WORK INSTRUCTIONS: Without the images, write out the whole listing exactly.

[Geometry dataset question entries]

━━━━━━━━━━━━━━━━

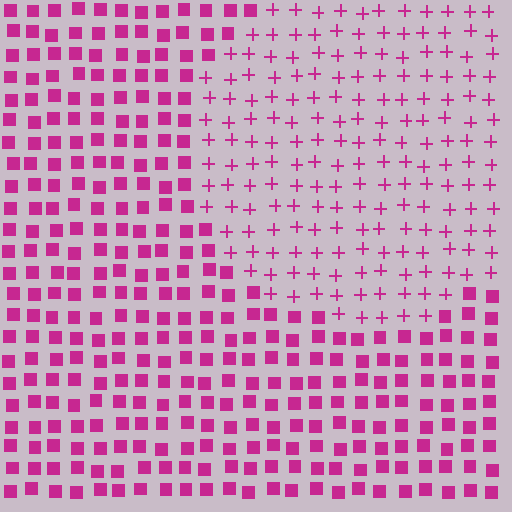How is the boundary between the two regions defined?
The boundary is defined by a change in element shape: plus signs inside vs. squares outside. All elements share the same color and spacing.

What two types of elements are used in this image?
The image uses plus signs inside the circle region and squares outside it.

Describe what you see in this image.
The image is filled with small magenta elements arranged in a uniform grid. A circle-shaped region contains plus signs, while the surrounding area contains squares. The boundary is defined purely by the change in element shape.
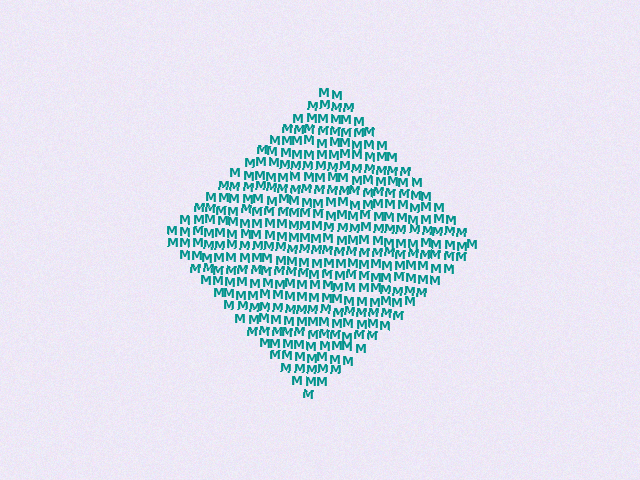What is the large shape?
The large shape is a diamond.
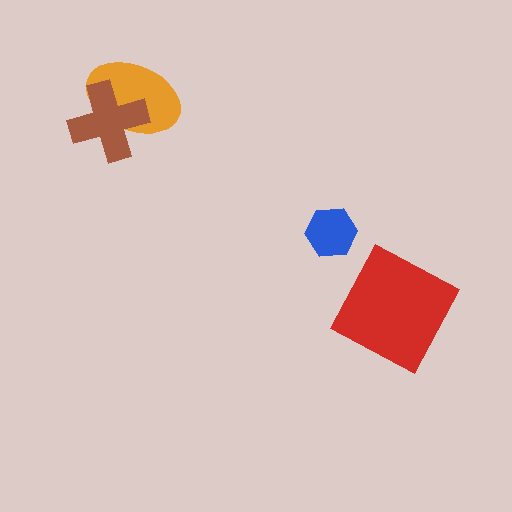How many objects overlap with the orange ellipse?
1 object overlaps with the orange ellipse.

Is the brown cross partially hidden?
No, no other shape covers it.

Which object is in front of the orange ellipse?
The brown cross is in front of the orange ellipse.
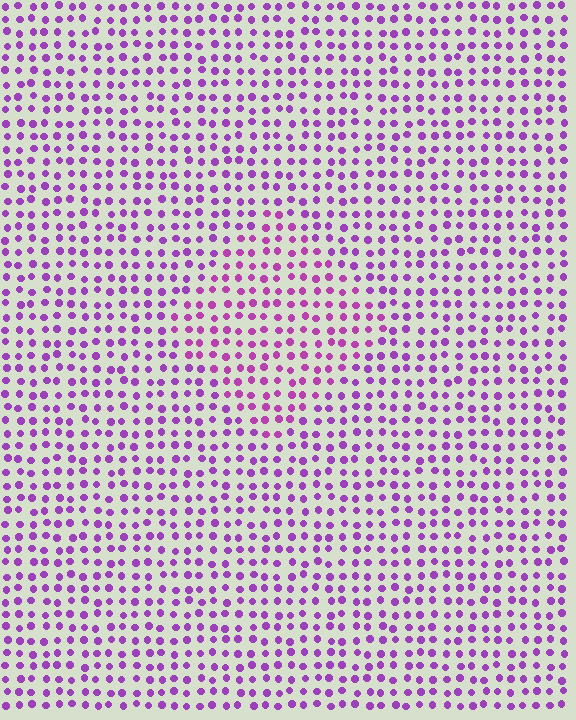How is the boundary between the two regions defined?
The boundary is defined purely by a slight shift in hue (about 20 degrees). Spacing, size, and orientation are identical on both sides.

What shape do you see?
I see a diamond.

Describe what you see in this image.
The image is filled with small purple elements in a uniform arrangement. A diamond-shaped region is visible where the elements are tinted to a slightly different hue, forming a subtle color boundary.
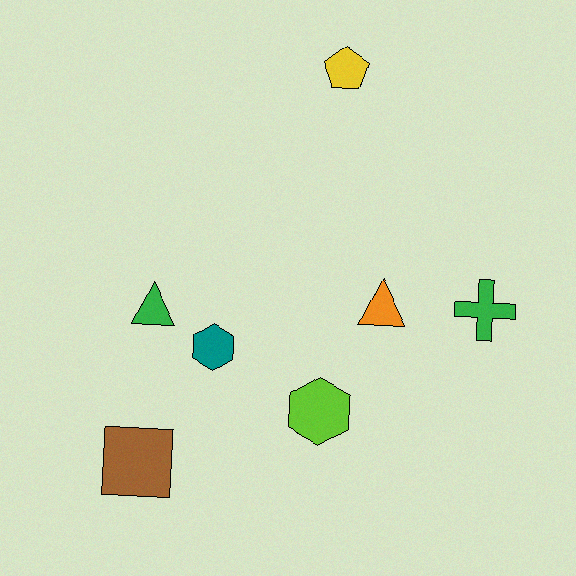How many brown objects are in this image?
There is 1 brown object.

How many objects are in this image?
There are 7 objects.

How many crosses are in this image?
There is 1 cross.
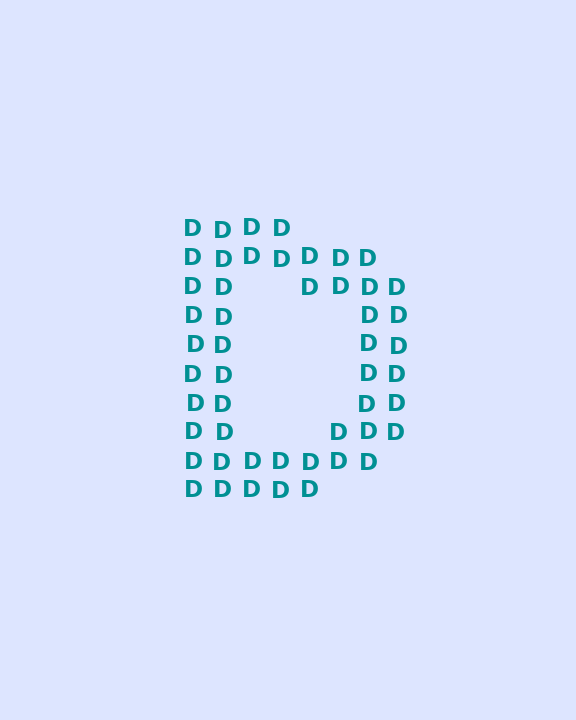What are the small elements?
The small elements are letter D's.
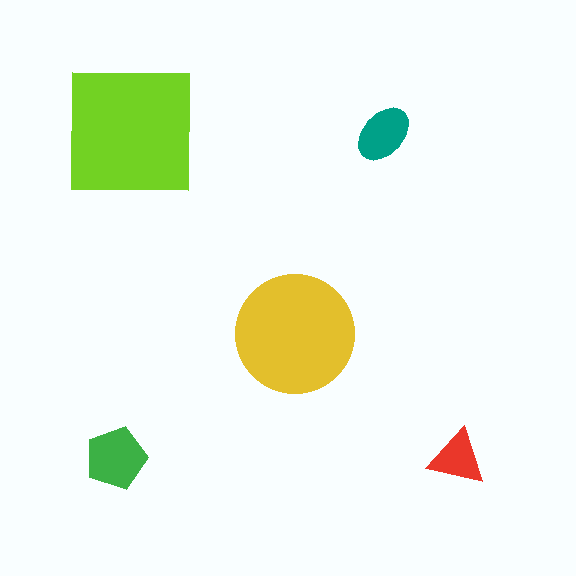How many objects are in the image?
There are 5 objects in the image.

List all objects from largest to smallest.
The lime square, the yellow circle, the green pentagon, the teal ellipse, the red triangle.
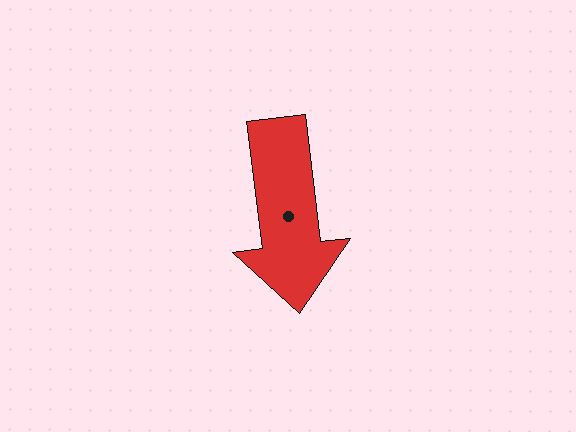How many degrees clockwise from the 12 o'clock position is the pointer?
Approximately 173 degrees.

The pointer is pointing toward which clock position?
Roughly 6 o'clock.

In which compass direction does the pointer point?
South.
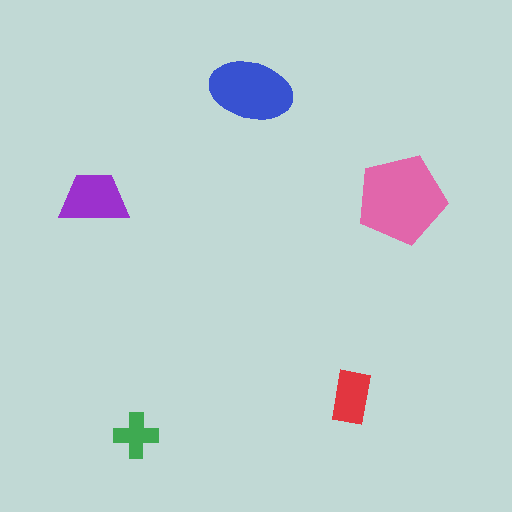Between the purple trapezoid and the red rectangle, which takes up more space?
The purple trapezoid.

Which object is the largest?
The pink pentagon.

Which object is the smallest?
The green cross.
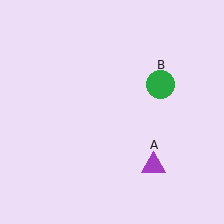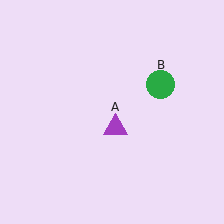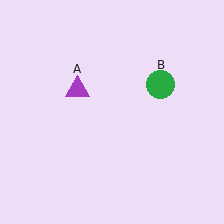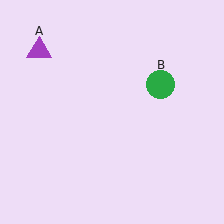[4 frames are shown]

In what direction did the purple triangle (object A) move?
The purple triangle (object A) moved up and to the left.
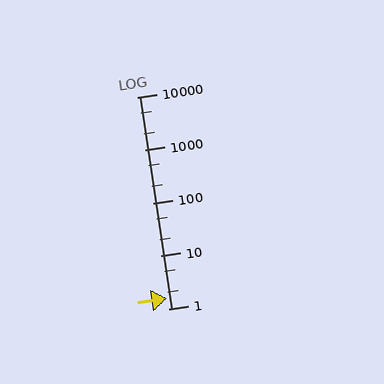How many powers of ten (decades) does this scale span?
The scale spans 4 decades, from 1 to 10000.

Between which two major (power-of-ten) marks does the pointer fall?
The pointer is between 1 and 10.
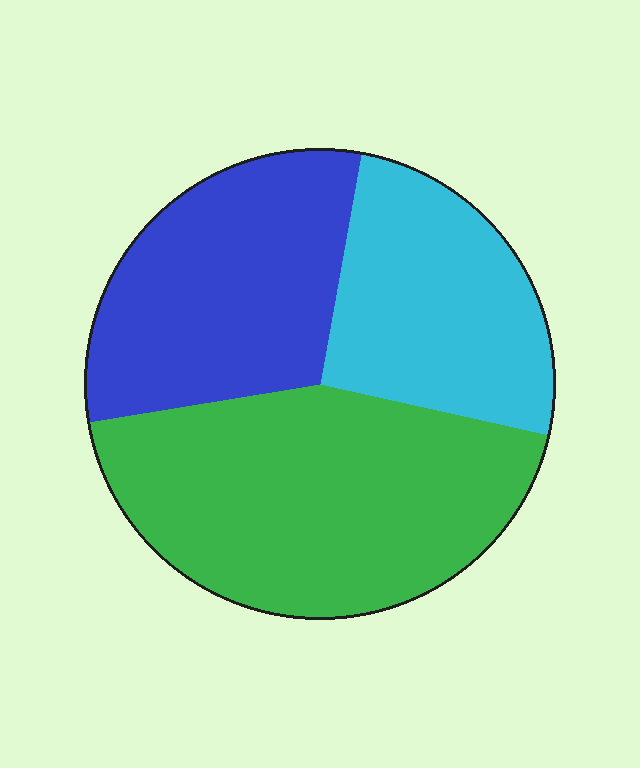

━━━━━━━━━━━━━━━━

ANSWER:
How is the boundary between the two regions defined?
The boundary is defined by a change in element shape: plus signs inside vs. squares outside. All elements share the same color and spacing.

What two types of elements are used in this image?
The image uses plus signs inside the circle region and squares outside it.

Describe what you see in this image.
The image is filled with small magenta elements arranged in a uniform grid. A circle-shaped region contains plus signs, while the surrounding area contains squares. The boundary is defined purely by the change in element shape.
What is the large shape?
The large shape is a diamond.
How many objects overlap with the orange ellipse?
1 object overlaps with the orange ellipse.

Is the brown cross partially hidden?
No, no other shape covers it.

Which object is in front of the orange ellipse?
The brown cross is in front of the orange ellipse.
How is the boundary between the two regions defined?
The boundary is defined purely by a slight shift in hue (about 20 degrees). Spacing, size, and orientation are identical on both sides.

What shape do you see?
I see a diamond.

Describe what you see in this image.
The image is filled with small purple elements in a uniform arrangement. A diamond-shaped region is visible where the elements are tinted to a slightly different hue, forming a subtle color boundary.
How many brown objects are in this image?
There is 1 brown object.

How many objects are in this image?
There are 7 objects.

How many crosses are in this image?
There is 1 cross.
What are the small elements?
The small elements are letter D's.
How many objects are in the image?
There are 5 objects in the image.

List all objects from largest to smallest.
The lime square, the yellow circle, the green pentagon, the teal ellipse, the red triangle.
How many degrees clockwise from the 12 o'clock position is the pointer?
Approximately 173 degrees.

The pointer is pointing toward which clock position?
Roughly 6 o'clock.

In which compass direction does the pointer point?
South.
Between the purple trapezoid and the red rectangle, which takes up more space?
The purple trapezoid.

Which object is the largest?
The pink pentagon.

Which object is the smallest?
The green cross.
[4 frames are shown]

In what direction did the purple triangle (object A) move?
The purple triangle (object A) moved up and to the left.
How many powers of ten (decades) does this scale span?
The scale spans 4 decades, from 1 to 10000.

Between which two major (power-of-ten) marks does the pointer fall?
The pointer is between 1 and 10.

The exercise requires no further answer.